_Request_
Reproduce nothing except the lines between the line with "What is the interior angle at vertex A?" and the line with "[4 frames are shown]", both ends included, and please leave out pictures.

___ Excerpted records

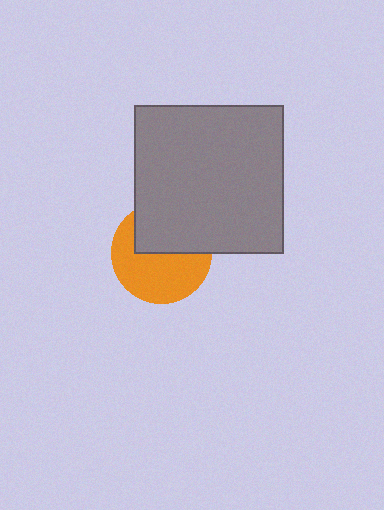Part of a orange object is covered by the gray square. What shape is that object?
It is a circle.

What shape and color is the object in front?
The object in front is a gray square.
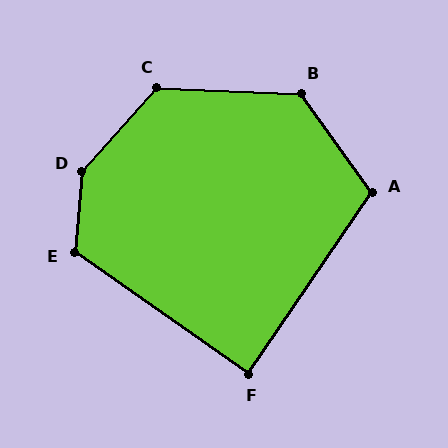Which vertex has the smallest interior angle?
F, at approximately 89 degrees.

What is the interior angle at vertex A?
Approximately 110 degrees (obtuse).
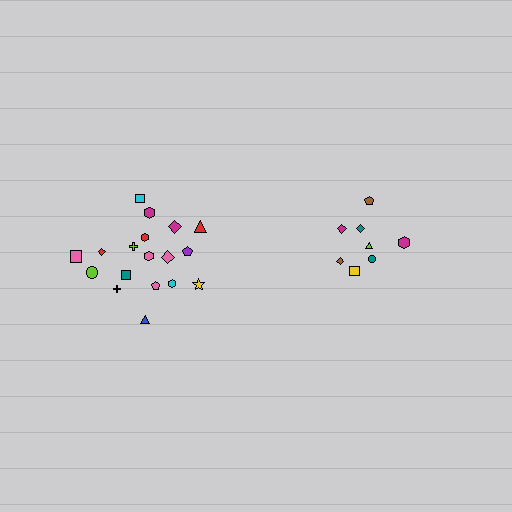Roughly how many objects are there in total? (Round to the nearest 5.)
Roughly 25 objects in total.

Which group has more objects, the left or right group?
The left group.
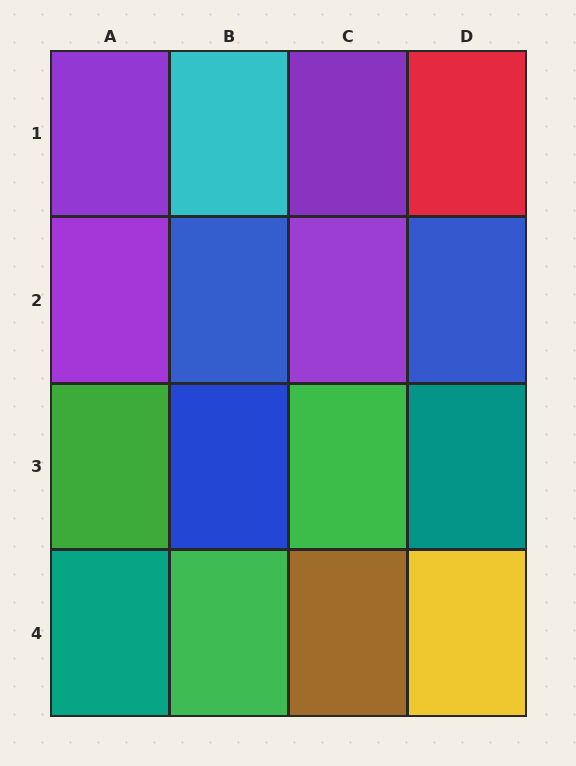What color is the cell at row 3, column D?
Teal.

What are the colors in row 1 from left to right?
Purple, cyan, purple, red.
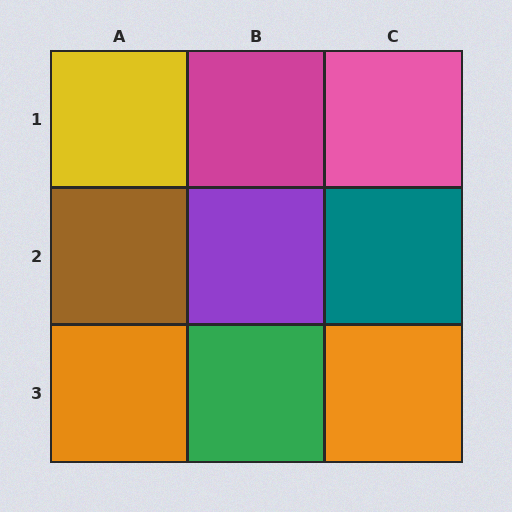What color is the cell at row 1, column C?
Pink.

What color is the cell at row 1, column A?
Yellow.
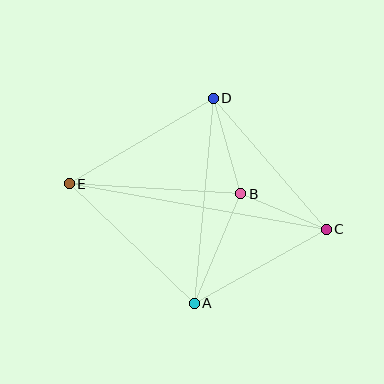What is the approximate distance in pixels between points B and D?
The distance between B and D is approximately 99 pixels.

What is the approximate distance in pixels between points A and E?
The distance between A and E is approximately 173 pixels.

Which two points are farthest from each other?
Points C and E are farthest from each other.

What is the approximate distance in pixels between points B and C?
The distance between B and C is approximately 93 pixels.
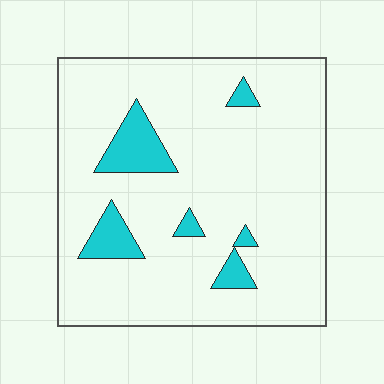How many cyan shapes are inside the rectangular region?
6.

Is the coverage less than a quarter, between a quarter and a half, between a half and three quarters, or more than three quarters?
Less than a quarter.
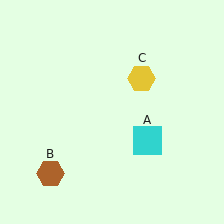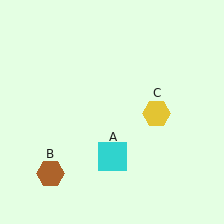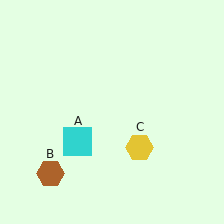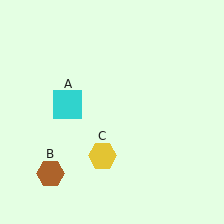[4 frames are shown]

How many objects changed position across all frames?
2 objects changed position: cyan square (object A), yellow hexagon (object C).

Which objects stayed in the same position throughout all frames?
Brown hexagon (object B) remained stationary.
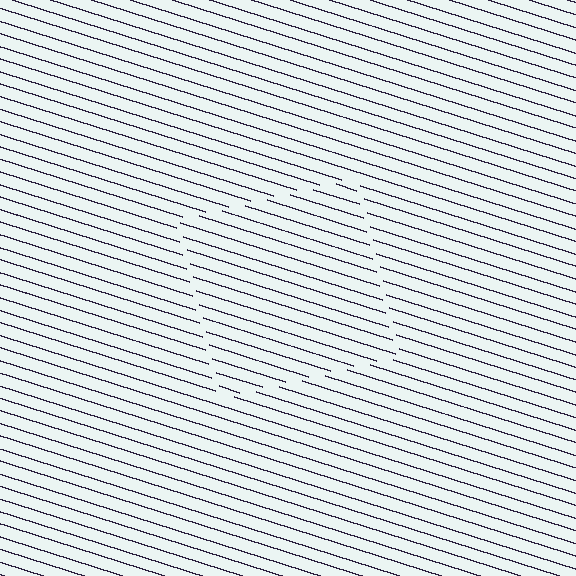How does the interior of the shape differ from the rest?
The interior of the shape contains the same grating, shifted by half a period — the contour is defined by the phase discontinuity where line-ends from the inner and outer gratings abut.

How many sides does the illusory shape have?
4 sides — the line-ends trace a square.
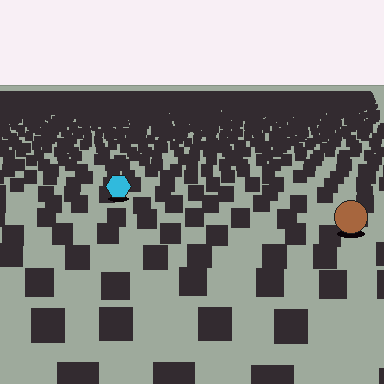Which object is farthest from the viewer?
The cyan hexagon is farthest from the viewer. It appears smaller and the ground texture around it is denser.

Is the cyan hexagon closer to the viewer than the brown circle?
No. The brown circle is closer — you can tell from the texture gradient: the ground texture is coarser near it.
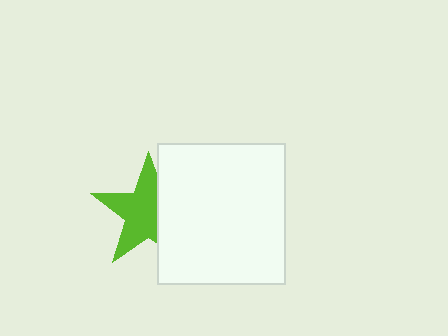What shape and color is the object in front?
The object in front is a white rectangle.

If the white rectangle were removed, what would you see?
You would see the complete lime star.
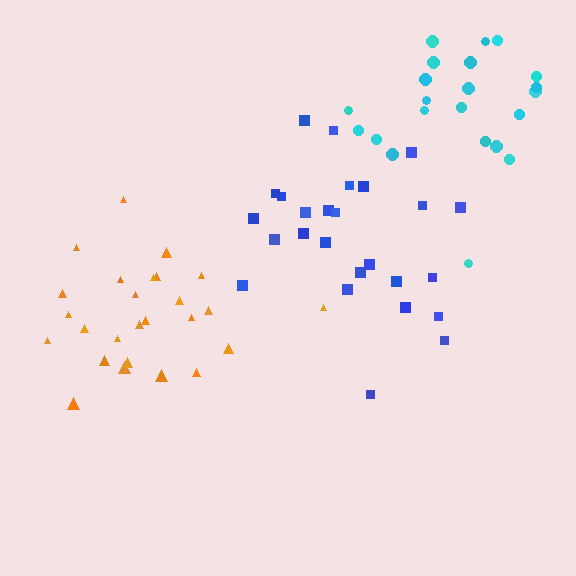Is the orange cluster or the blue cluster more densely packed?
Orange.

______
___ Excerpted records

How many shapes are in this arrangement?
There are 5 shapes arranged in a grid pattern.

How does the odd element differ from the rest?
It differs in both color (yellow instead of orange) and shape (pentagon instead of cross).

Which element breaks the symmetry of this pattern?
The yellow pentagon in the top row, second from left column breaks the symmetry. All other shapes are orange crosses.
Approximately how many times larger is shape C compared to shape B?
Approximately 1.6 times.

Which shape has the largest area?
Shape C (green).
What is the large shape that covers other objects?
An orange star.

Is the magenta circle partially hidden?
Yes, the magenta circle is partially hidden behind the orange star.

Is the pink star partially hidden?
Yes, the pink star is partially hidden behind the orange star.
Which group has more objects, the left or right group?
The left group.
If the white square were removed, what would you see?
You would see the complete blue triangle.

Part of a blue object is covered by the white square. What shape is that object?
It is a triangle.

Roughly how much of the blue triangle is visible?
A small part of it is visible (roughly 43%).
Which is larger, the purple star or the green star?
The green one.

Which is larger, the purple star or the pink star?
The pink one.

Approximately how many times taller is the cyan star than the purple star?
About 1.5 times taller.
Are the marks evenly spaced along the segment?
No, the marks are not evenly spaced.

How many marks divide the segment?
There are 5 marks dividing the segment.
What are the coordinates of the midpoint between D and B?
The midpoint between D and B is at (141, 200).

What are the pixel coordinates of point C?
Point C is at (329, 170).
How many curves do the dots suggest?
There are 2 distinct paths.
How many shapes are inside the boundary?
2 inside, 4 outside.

______
___ Excerpted records

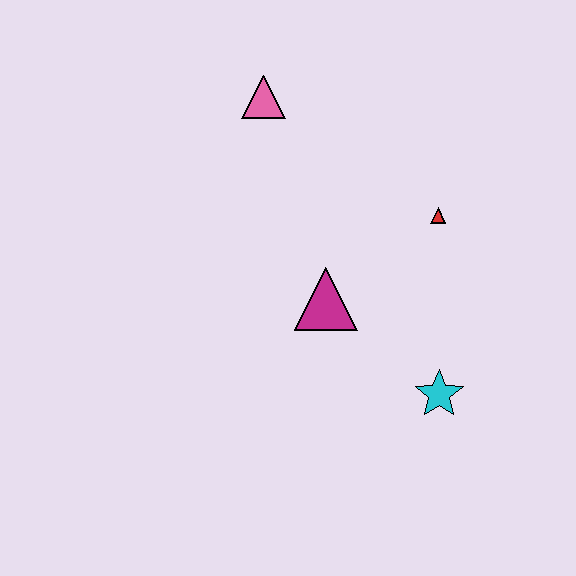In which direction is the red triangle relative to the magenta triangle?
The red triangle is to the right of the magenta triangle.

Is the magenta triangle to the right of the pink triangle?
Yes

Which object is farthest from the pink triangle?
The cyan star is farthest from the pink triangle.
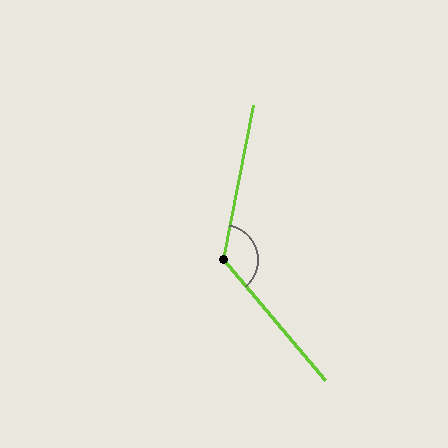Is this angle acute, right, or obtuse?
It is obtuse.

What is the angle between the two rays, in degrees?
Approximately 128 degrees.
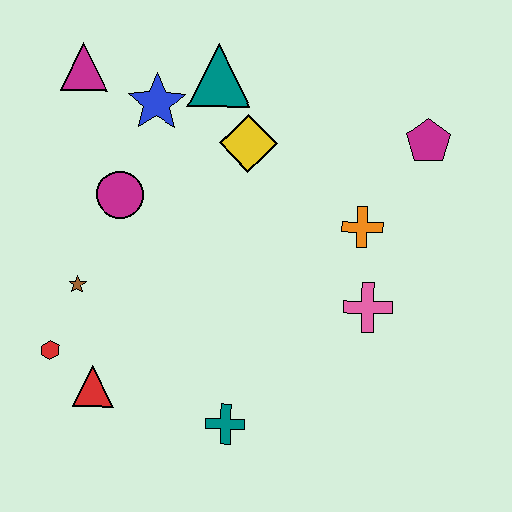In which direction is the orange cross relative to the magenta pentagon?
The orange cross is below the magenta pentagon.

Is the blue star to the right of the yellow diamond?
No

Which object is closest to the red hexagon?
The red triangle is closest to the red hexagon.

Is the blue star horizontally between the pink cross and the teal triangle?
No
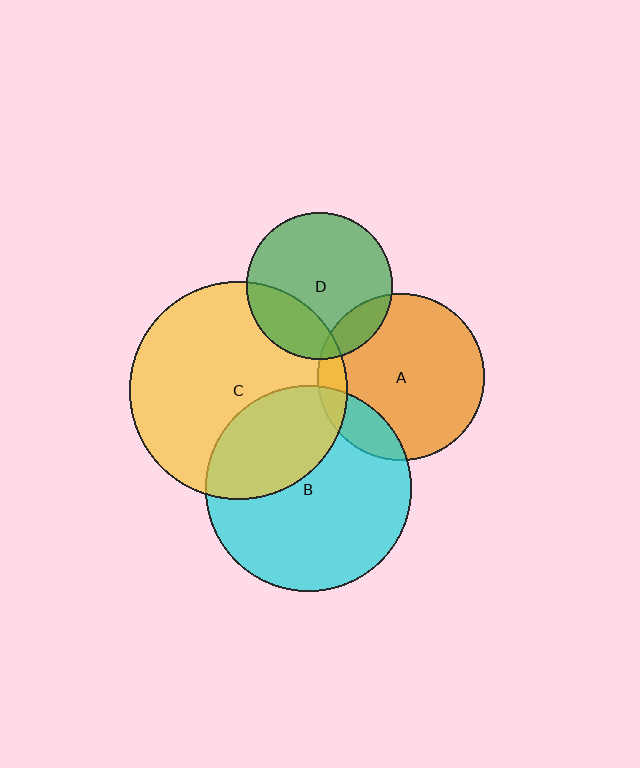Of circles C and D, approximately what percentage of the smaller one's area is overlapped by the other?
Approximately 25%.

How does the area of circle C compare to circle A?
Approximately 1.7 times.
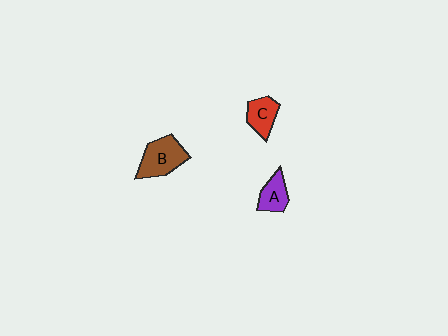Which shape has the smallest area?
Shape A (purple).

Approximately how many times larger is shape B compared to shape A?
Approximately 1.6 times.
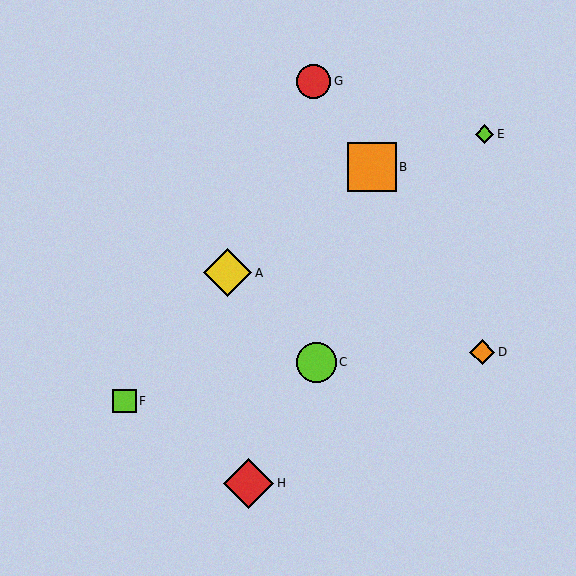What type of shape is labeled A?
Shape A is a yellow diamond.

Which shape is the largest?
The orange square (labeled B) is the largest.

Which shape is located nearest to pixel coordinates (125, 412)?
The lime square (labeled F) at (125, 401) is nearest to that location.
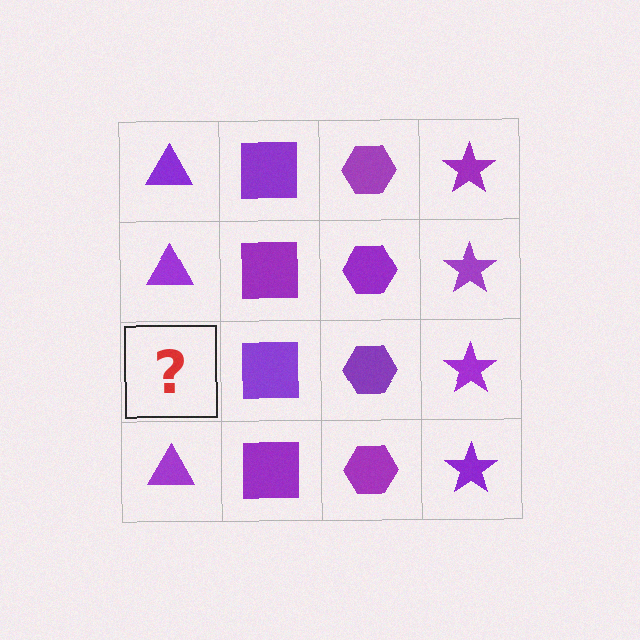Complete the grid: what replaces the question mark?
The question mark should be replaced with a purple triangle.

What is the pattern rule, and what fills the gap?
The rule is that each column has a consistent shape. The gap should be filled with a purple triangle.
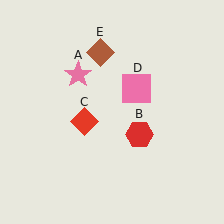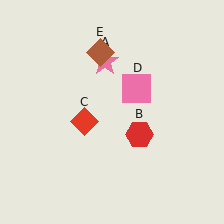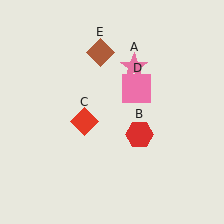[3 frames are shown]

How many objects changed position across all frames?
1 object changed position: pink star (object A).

______

_Expected answer_
What is the interior angle at vertex A?
Approximately 110 degrees (obtuse).
Roughly how many objects are there in total? (Round to the nearest 5.)
Roughly 25 objects in total.

Which group has more objects, the left or right group?
The left group.
What color is the cell at row 3, column D?
Teal.

What are the colors in row 1 from left to right?
Purple, cyan, purple, red.
What color is the cell at row 1, column C?
Pink.

What color is the cell at row 1, column A?
Yellow.
What is the approximate distance in pixels between points B and D?
The distance between B and D is approximately 99 pixels.

What is the approximate distance in pixels between points A and E?
The distance between A and E is approximately 173 pixels.

Which two points are farthest from each other?
Points C and E are farthest from each other.

What is the approximate distance in pixels between points B and C?
The distance between B and C is approximately 93 pixels.
How many cyan shapes are inside the rectangular region?
6.

Is the coverage less than a quarter, between a quarter and a half, between a half and three quarters, or more than three quarters?
Less than a quarter.
[4 frames are shown]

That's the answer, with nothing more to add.